— Goal —
Your task is to output the listing word for word, with pictures excluded.

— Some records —
_ _ _ _ _

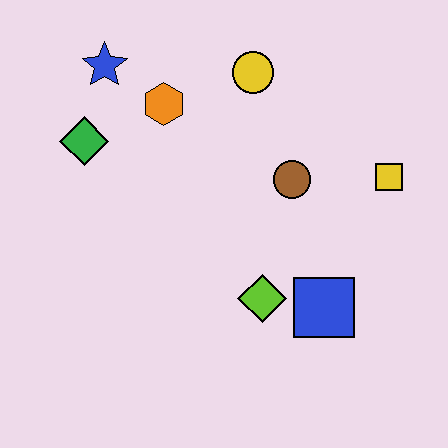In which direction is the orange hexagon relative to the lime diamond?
The orange hexagon is above the lime diamond.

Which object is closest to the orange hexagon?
The blue star is closest to the orange hexagon.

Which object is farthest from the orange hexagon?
The blue square is farthest from the orange hexagon.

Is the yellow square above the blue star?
No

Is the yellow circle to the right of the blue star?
Yes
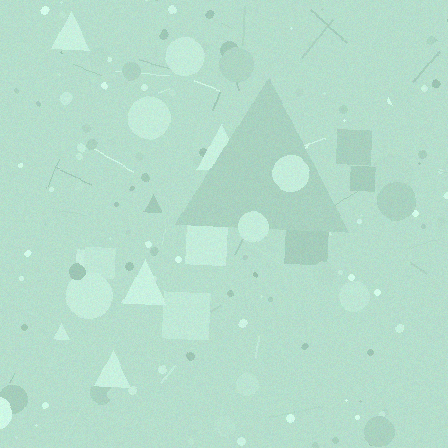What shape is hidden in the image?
A triangle is hidden in the image.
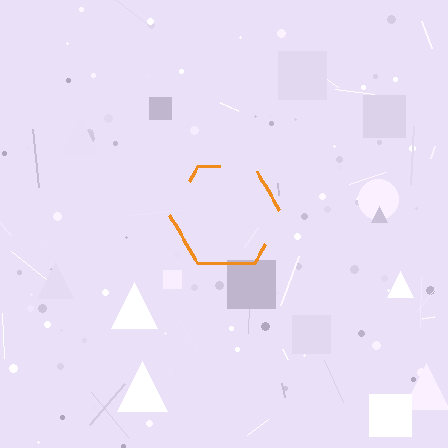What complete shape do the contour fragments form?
The contour fragments form a hexagon.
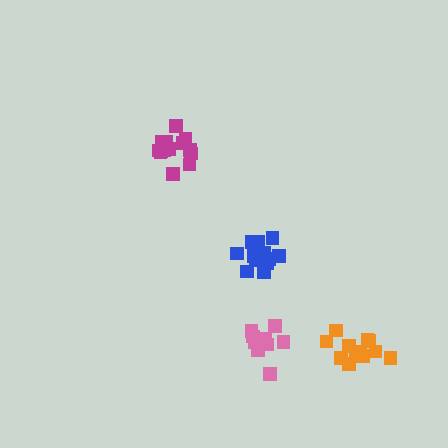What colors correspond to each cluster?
The clusters are colored: blue, pink, orange, magenta.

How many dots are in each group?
Group 1: 14 dots, Group 2: 12 dots, Group 3: 13 dots, Group 4: 14 dots (53 total).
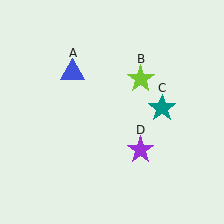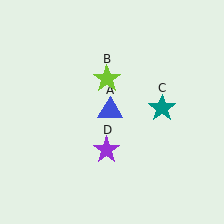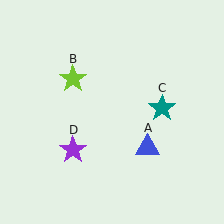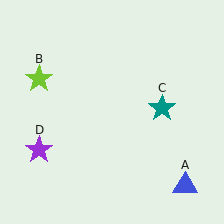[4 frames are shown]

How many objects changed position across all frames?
3 objects changed position: blue triangle (object A), lime star (object B), purple star (object D).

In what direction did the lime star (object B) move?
The lime star (object B) moved left.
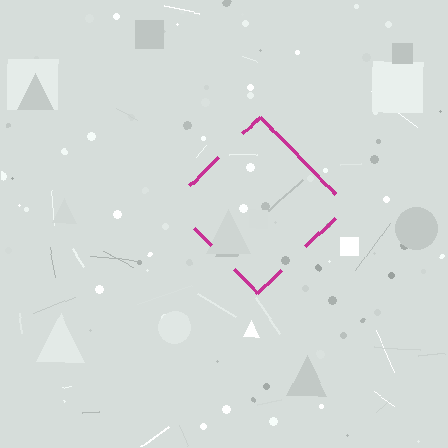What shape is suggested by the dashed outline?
The dashed outline suggests a diamond.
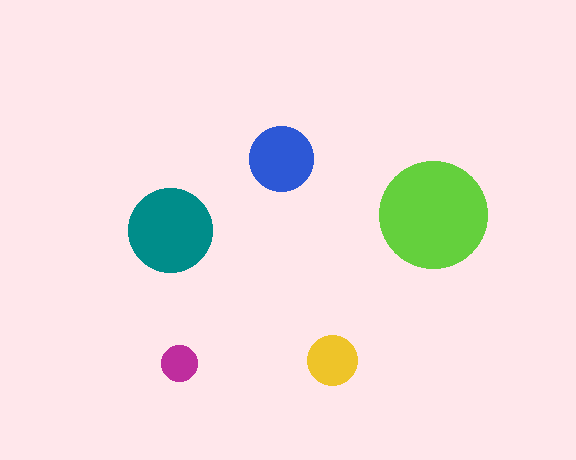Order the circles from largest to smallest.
the lime one, the teal one, the blue one, the yellow one, the magenta one.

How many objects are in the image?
There are 5 objects in the image.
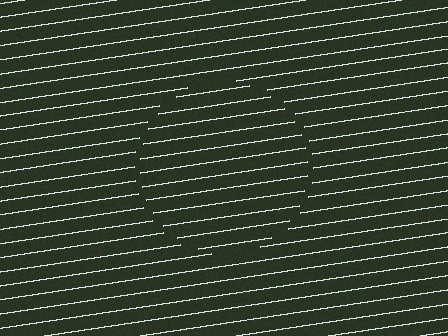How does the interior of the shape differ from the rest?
The interior of the shape contains the same grating, shifted by half a period — the contour is defined by the phase discontinuity where line-ends from the inner and outer gratings abut.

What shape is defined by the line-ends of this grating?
An illusory circle. The interior of the shape contains the same grating, shifted by half a period — the contour is defined by the phase discontinuity where line-ends from the inner and outer gratings abut.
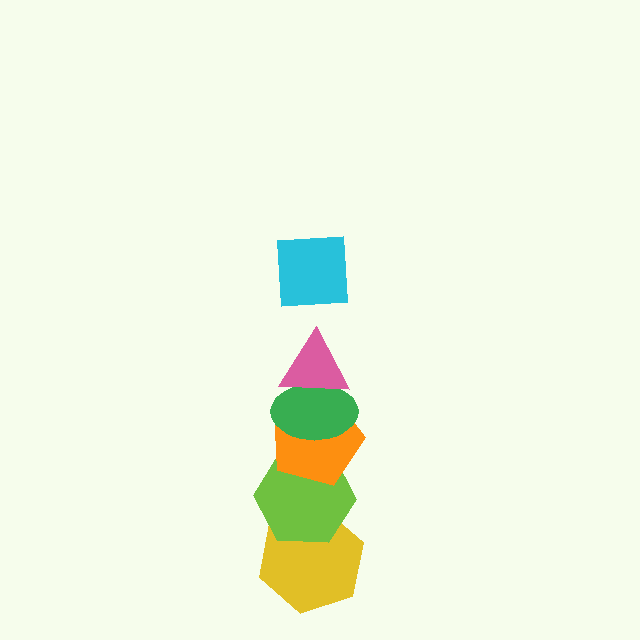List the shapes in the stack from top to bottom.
From top to bottom: the cyan square, the pink triangle, the green ellipse, the orange pentagon, the lime hexagon, the yellow hexagon.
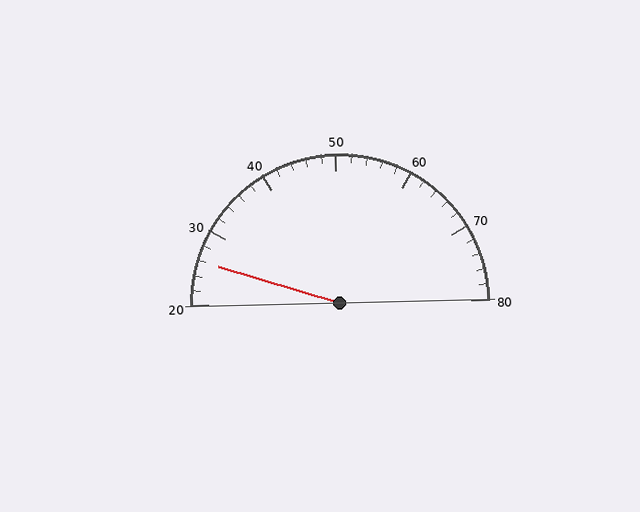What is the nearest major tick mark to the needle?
The nearest major tick mark is 30.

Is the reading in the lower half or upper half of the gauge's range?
The reading is in the lower half of the range (20 to 80).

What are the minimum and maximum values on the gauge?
The gauge ranges from 20 to 80.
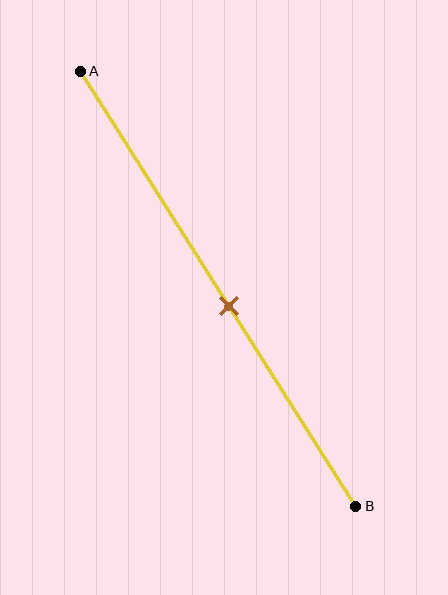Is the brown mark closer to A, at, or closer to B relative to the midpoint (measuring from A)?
The brown mark is closer to point B than the midpoint of segment AB.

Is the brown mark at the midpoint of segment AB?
No, the mark is at about 55% from A, not at the 50% midpoint.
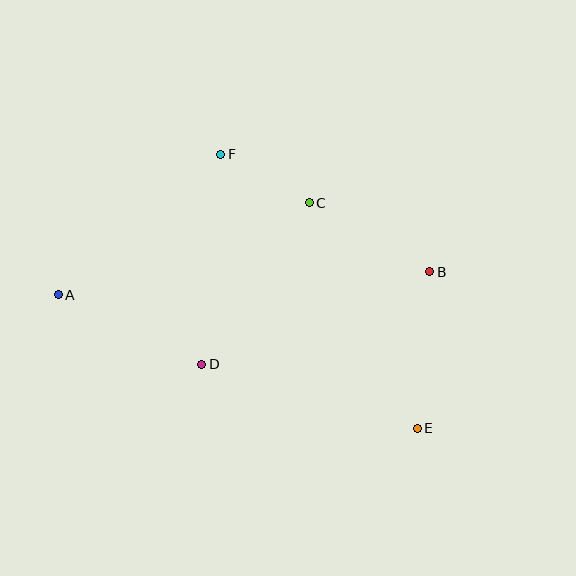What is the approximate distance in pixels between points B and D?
The distance between B and D is approximately 246 pixels.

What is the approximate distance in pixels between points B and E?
The distance between B and E is approximately 157 pixels.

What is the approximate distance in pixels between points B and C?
The distance between B and C is approximately 139 pixels.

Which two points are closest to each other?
Points C and F are closest to each other.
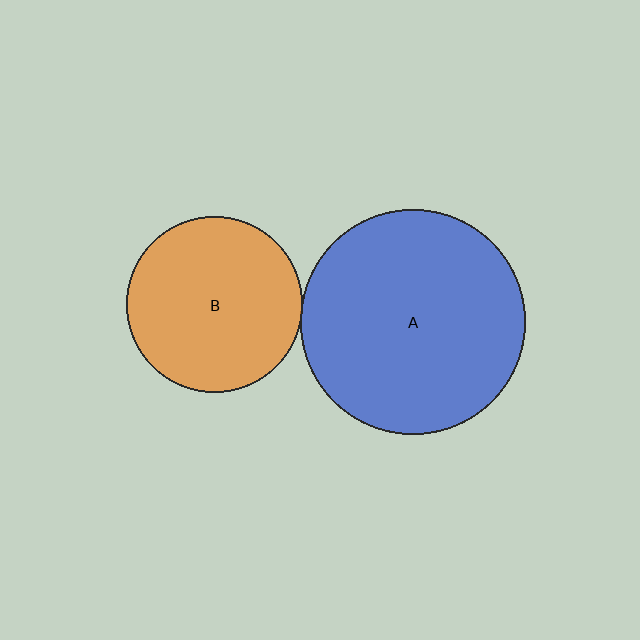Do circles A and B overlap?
Yes.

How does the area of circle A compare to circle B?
Approximately 1.6 times.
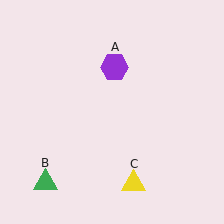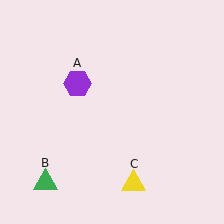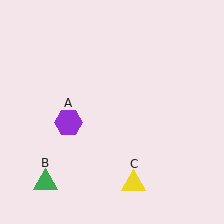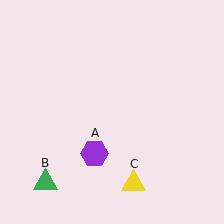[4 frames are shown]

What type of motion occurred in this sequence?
The purple hexagon (object A) rotated counterclockwise around the center of the scene.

_ _ _ _ _

— Output —
In which direction is the orange hexagon relative to the lime diamond?
The orange hexagon is above the lime diamond.

Which object is closest to the orange hexagon?
The blue star is closest to the orange hexagon.

Which object is farthest from the orange hexagon?
The blue square is farthest from the orange hexagon.

Is the yellow square above the blue star?
No

Is the yellow circle to the right of the blue star?
Yes
What shape is hidden in the image?
A triangle is hidden in the image.
What complete shape do the contour fragments form?
The contour fragments form a hexagon.
What colors correspond to each cluster?
The clusters are colored: blue, pink, orange, magenta.

How many dots are in each group?
Group 1: 14 dots, Group 2: 12 dots, Group 3: 13 dots, Group 4: 14 dots (53 total).
[4 frames are shown]

How many objects changed position across all frames?
3 objects changed position: blue triangle (object A), lime star (object B), purple star (object D).

In what direction did the lime star (object B) move?
The lime star (object B) moved left.
What shape is suggested by the dashed outline?
The dashed outline suggests a diamond.
Order the circles from largest to smallest.
the lime one, the teal one, the blue one, the yellow one, the magenta one.

How many objects are in the image?
There are 5 objects in the image.
How does the interior of the shape differ from the rest?
The interior of the shape contains the same grating, shifted by half a period — the contour is defined by the phase discontinuity where line-ends from the inner and outer gratings abut.

What shape is defined by the line-ends of this grating?
An illusory circle. The interior of the shape contains the same grating, shifted by half a period — the contour is defined by the phase discontinuity where line-ends from the inner and outer gratings abut.
List the shapes in the stack from top to bottom.
From top to bottom: the cyan square, the pink triangle, the green ellipse, the orange pentagon, the lime hexagon, the yellow hexagon.
What is the nearest major tick mark to the needle?
The nearest major tick mark is 30.

Is the reading in the lower half or upper half of the gauge's range?
The reading is in the lower half of the range (20 to 80).

What are the minimum and maximum values on the gauge?
The gauge ranges from 20 to 80.
Is the brown mark closer to A, at, or closer to B relative to the midpoint (measuring from A)?
The brown mark is closer to point B than the midpoint of segment AB.

Is the brown mark at the midpoint of segment AB?
No, the mark is at about 55% from A, not at the 50% midpoint.
What is the approximate distance in pixels between points B and D?
The distance between B and D is approximately 246 pixels.

What is the approximate distance in pixels between points B and E?
The distance between B and E is approximately 157 pixels.

What is the approximate distance in pixels between points B and C?
The distance between B and C is approximately 139 pixels.

Which two points are closest to each other?
Points C and F are closest to each other.
Do circles A and B overlap?
Yes.

How does the area of circle A compare to circle B?
Approximately 1.6 times.
[4 frames are shown]

What type of motion occurred in this sequence?
The purple hexagon (object A) rotated counterclockwise around the center of the scene.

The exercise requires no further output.